Task to carry out ->
Extract every record, exactly as written, and ignore the pictures.

Records for the exercise ->
»»
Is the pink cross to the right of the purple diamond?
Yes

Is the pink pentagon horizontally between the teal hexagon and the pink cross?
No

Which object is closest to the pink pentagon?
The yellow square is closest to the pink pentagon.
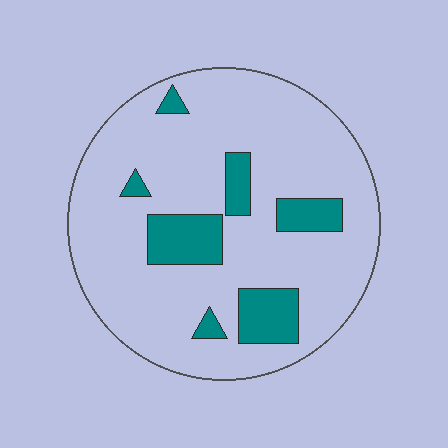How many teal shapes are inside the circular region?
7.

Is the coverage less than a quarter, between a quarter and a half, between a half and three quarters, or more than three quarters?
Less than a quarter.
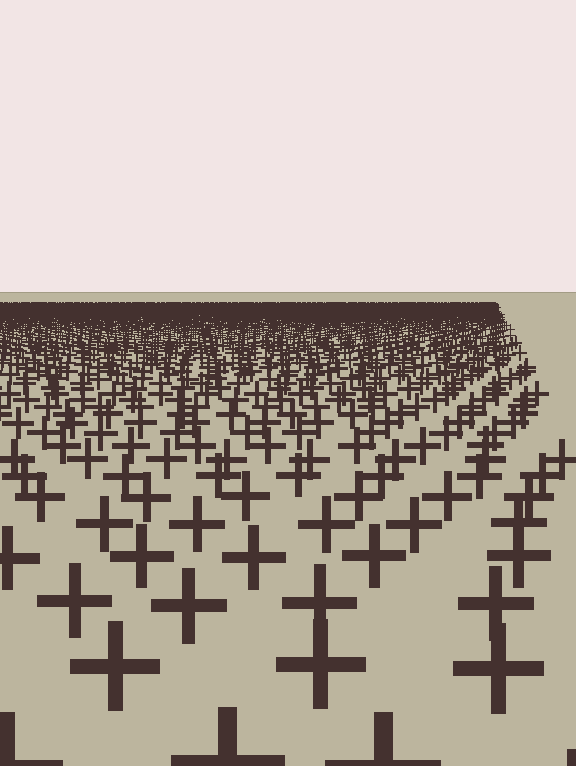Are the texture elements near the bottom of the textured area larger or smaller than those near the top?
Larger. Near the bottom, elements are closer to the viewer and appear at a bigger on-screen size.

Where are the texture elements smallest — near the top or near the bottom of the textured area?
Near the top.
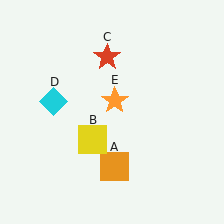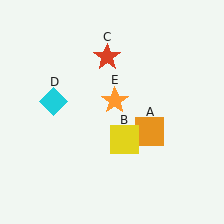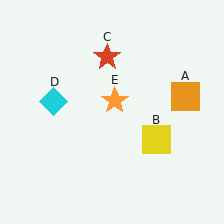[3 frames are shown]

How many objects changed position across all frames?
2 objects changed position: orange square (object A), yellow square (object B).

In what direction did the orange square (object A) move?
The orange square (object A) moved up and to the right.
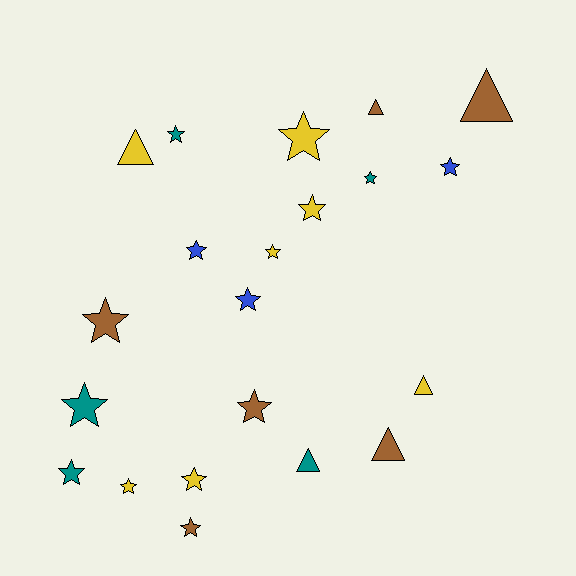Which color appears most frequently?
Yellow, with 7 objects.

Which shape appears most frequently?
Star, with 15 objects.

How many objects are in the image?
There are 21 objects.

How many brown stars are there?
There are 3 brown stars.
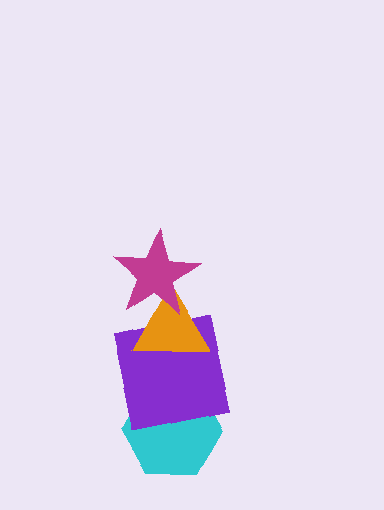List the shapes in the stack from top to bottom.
««
Final result ->
Is the pink cross to the right of the purple diamond?
Yes

Is the pink pentagon horizontally between the teal hexagon and the pink cross?
No

Which object is closest to the pink pentagon?
The yellow square is closest to the pink pentagon.
How many teal shapes are inside the circular region?
7.

Is the coverage less than a quarter, between a quarter and a half, between a half and three quarters, or more than three quarters?
Less than a quarter.
Are the texture elements near the bottom of the textured area larger or smaller than those near the top?
Larger. Near the bottom, elements are closer to the viewer and appear at a bigger on-screen size.

Where are the texture elements smallest — near the top or near the bottom of the textured area?
Near the top.
[3 frames are shown]

How many objects changed position across all frames?
2 objects changed position: orange square (object A), yellow square (object B).

In what direction did the orange square (object A) move?
The orange square (object A) moved up and to the right.
Which color appears most frequently?
Yellow, with 7 objects.

Which shape appears most frequently?
Star, with 15 objects.

How many objects are in the image?
There are 21 objects.

How many brown stars are there?
There are 3 brown stars.
List the shapes in the stack from top to bottom.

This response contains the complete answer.